## START

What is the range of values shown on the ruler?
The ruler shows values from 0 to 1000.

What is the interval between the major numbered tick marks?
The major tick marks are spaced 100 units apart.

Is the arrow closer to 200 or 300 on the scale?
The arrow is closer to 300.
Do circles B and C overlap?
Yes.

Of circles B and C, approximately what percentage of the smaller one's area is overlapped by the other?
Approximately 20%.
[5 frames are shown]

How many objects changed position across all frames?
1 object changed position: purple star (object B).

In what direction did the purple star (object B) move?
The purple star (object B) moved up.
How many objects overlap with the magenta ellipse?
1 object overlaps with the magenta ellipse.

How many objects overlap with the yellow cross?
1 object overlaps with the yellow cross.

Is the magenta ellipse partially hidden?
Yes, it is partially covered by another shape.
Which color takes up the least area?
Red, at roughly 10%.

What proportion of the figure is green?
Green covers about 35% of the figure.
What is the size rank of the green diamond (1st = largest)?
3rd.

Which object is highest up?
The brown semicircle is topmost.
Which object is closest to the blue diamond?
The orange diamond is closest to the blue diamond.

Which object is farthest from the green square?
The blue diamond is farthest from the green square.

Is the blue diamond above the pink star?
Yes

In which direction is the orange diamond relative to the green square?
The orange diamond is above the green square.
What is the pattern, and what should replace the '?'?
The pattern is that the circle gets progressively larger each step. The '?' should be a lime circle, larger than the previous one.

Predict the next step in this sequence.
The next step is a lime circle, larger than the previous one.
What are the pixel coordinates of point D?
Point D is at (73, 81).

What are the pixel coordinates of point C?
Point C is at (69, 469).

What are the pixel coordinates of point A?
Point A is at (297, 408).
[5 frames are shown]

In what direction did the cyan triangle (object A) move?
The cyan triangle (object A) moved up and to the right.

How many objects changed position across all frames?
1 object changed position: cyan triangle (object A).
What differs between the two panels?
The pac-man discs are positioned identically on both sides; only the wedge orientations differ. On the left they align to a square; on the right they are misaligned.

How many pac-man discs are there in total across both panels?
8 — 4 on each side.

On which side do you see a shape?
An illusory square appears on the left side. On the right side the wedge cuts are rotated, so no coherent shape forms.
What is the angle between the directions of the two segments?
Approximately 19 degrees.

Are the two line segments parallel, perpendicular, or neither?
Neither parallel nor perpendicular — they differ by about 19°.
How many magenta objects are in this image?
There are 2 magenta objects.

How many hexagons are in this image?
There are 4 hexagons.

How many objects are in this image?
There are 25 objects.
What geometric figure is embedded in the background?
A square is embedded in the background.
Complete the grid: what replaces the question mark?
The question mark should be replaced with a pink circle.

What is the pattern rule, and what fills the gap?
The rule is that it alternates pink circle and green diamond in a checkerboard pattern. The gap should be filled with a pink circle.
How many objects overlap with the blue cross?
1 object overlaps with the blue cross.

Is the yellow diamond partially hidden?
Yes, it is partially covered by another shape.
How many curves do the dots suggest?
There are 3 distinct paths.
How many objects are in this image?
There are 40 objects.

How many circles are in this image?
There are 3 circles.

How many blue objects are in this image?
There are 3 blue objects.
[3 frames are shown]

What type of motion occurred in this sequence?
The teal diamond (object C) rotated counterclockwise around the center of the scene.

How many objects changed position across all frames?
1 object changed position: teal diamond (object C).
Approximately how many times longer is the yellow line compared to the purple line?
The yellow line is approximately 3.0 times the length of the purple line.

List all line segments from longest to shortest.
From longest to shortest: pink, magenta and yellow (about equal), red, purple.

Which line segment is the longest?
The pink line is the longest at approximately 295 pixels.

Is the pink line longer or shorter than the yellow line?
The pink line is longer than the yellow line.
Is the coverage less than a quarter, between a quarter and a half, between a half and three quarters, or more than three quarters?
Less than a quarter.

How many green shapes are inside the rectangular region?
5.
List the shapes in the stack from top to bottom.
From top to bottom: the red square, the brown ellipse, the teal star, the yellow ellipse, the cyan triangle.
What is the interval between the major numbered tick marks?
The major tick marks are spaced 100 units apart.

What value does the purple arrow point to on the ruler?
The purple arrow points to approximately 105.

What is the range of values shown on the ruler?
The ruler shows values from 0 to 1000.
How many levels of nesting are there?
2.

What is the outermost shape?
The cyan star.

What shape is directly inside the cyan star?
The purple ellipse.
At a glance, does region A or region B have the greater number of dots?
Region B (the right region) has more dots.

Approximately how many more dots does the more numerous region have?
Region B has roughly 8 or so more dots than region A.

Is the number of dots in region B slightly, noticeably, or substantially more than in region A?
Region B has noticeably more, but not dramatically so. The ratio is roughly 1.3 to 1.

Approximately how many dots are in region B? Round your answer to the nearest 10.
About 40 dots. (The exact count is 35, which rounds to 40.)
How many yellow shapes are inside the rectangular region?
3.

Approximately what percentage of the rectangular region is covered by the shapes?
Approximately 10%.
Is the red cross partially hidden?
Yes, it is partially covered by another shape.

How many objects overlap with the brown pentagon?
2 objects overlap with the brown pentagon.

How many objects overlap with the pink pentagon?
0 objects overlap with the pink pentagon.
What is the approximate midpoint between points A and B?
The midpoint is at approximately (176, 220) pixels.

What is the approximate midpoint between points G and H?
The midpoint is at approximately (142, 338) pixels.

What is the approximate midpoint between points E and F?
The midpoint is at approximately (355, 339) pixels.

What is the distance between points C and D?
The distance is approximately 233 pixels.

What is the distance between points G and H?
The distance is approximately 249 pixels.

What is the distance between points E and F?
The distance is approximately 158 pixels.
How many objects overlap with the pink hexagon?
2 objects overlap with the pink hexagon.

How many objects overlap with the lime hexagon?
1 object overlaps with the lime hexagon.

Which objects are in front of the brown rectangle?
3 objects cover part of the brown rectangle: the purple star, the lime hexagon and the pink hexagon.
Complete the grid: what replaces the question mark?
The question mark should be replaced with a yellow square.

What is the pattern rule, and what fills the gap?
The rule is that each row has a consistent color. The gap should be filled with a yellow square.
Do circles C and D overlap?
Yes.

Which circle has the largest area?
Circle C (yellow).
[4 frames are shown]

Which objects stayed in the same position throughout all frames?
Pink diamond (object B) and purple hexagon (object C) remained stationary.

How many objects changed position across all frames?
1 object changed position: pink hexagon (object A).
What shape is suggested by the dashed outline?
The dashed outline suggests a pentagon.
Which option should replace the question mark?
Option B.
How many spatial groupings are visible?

## END

- WHAT TO PRODUCE -
Restate the listing above word for word.

- WRITTEN SOLUTION -
What is the range of values shown on the ruler?
The ruler shows values from 0 to 1000.

What is the interval between the major numbered tick marks?
The major tick marks are spaced 100 units apart.

Is the arrow closer to 200 or 300 on the scale?
The arrow is closer to 300.
Do circles B and C overlap?
Yes.

Of circles B and C, approximately what percentage of the smaller one's area is overlapped by the other?
Approximately 20%.
[5 frames are shown]

How many objects changed position across all frames?
1 object changed position: purple star (object B).

In what direction did the purple star (object B) move?
The purple star (object B) moved up.
How many objects overlap with the magenta ellipse?
1 object overlaps with the magenta ellipse.

How many objects overlap with the yellow cross?
1 object overlaps with the yellow cross.

Is the magenta ellipse partially hidden?
Yes, it is partially covered by another shape.
Which color takes up the least area?
Red, at roughly 10%.

What proportion of the figure is green?
Green covers about 35% of the figure.
What is the size rank of the green diamond (1st = largest)?
3rd.

Which object is highest up?
The brown semicircle is topmost.
Which object is closest to the blue diamond?
The orange diamond is closest to the blue diamond.

Which object is farthest from the green square?
The blue diamond is farthest from the green square.

Is the blue diamond above the pink star?
Yes

In which direction is the orange diamond relative to the green square?
The orange diamond is above the green square.
What is the pattern, and what should replace the '?'?
The pattern is that the circle gets progressively larger each step. The '?' should be a lime circle, larger than the previous one.

Predict the next step in this sequence.
The next step is a lime circle, larger than the previous one.
What are the pixel coordinates of point D?
Point D is at (73, 81).

What are the pixel coordinates of point C?
Point C is at (69, 469).

What are the pixel coordinates of point A?
Point A is at (297, 408).
[5 frames are shown]

In what direction did the cyan triangle (object A) move?
The cyan triangle (object A) moved up and to the right.

How many objects changed position across all frames?
1 object changed position: cyan triangle (object A).
What differs between the two panels?
The pac-man discs are positioned identically on both sides; only the wedge orientations differ. On the left they align to a square; on the right they are misaligned.

How many pac-man discs are there in total across both panels?
8 — 4 on each side.

On which side do you see a shape?
An illusory square appears on the left side. On the right side the wedge cuts are rotated, so no coherent shape forms.
What is the angle between the directions of the two segments?
Approximately 19 degrees.

Are the two line segments parallel, perpendicular, or neither?
Neither parallel nor perpendicular — they differ by about 19°.
How many magenta objects are in this image?
There are 2 magenta objects.

How many hexagons are in this image?
There are 4 hexagons.

How many objects are in this image?
There are 25 objects.
What geometric figure is embedded in the background?
A square is embedded in the background.
Complete the grid: what replaces the question mark?
The question mark should be replaced with a pink circle.

What is the pattern rule, and what fills the gap?
The rule is that it alternates pink circle and green diamond in a checkerboard pattern. The gap should be filled with a pink circle.
How many objects overlap with the blue cross?
1 object overlaps with the blue cross.

Is the yellow diamond partially hidden?
Yes, it is partially covered by another shape.
How many curves do the dots suggest?
There are 3 distinct paths.
How many objects are in this image?
There are 40 objects.

How many circles are in this image?
There are 3 circles.

How many blue objects are in this image?
There are 3 blue objects.
[3 frames are shown]

What type of motion occurred in this sequence?
The teal diamond (object C) rotated counterclockwise around the center of the scene.

How many objects changed position across all frames?
1 object changed position: teal diamond (object C).
Approximately how many times longer is the yellow line compared to the purple line?
The yellow line is approximately 3.0 times the length of the purple line.

List all line segments from longest to shortest.
From longest to shortest: pink, magenta and yellow (about equal), red, purple.

Which line segment is the longest?
The pink line is the longest at approximately 295 pixels.

Is the pink line longer or shorter than the yellow line?
The pink line is longer than the yellow line.
Is the coverage less than a quarter, between a quarter and a half, between a half and three quarters, or more than three quarters?
Less than a quarter.

How many green shapes are inside the rectangular region?
5.
List the shapes in the stack from top to bottom.
From top to bottom: the red square, the brown ellipse, the teal star, the yellow ellipse, the cyan triangle.
What is the interval between the major numbered tick marks?
The major tick marks are spaced 100 units apart.

What value does the purple arrow point to on the ruler?
The purple arrow points to approximately 105.

What is the range of values shown on the ruler?
The ruler shows values from 0 to 1000.
How many levels of nesting are there?
2.

What is the outermost shape?
The cyan star.

What shape is directly inside the cyan star?
The purple ellipse.
At a glance, does region A or region B have the greater number of dots?
Region B (the right region) has more dots.

Approximately how many more dots does the more numerous region have?
Region B has roughly 8 or so more dots than region A.

Is the number of dots in region B slightly, noticeably, or substantially more than in region A?
Region B has noticeably more, but not dramatically so. The ratio is roughly 1.3 to 1.

Approximately how many dots are in region B? Round your answer to the nearest 10.
About 40 dots. (The exact count is 35, which rounds to 40.)
How many yellow shapes are inside the rectangular region?
3.

Approximately what percentage of the rectangular region is covered by the shapes?
Approximately 10%.
Is the red cross partially hidden?
Yes, it is partially covered by another shape.

How many objects overlap with the brown pentagon?
2 objects overlap with the brown pentagon.

How many objects overlap with the pink pentagon?
0 objects overlap with the pink pentagon.
What is the approximate midpoint between points A and B?
The midpoint is at approximately (176, 220) pixels.

What is the approximate midpoint between points G and H?
The midpoint is at approximately (142, 338) pixels.

What is the approximate midpoint between points E and F?
The midpoint is at approximately (355, 339) pixels.

What is the distance between points C and D?
The distance is approximately 233 pixels.

What is the distance between points G and H?
The distance is approximately 249 pixels.

What is the distance between points E and F?
The distance is approximately 158 pixels.
How many objects overlap with the pink hexagon?
2 objects overlap with the pink hexagon.

How many objects overlap with the lime hexagon?
1 object overlaps with the lime hexagon.

Which objects are in front of the brown rectangle?
3 objects cover part of the brown rectangle: the purple star, the lime hexagon and the pink hexagon.
Complete the grid: what replaces the question mark?
The question mark should be replaced with a yellow square.

What is the pattern rule, and what fills the gap?
The rule is that each row has a consistent color. The gap should be filled with a yellow square.
Do circles C and D overlap?
Yes.

Which circle has the largest area?
Circle C (yellow).
[4 frames are shown]

Which objects stayed in the same position throughout all frames?
Pink diamond (object B) and purple hexagon (object C) remained stationary.

How many objects changed position across all frames?
1 object changed position: pink hexagon (object A).
What shape is suggested by the dashed outline?
The dashed outline suggests a pentagon.
Which option should replace the question mark?
Option B.
How many spatial groupings are visible?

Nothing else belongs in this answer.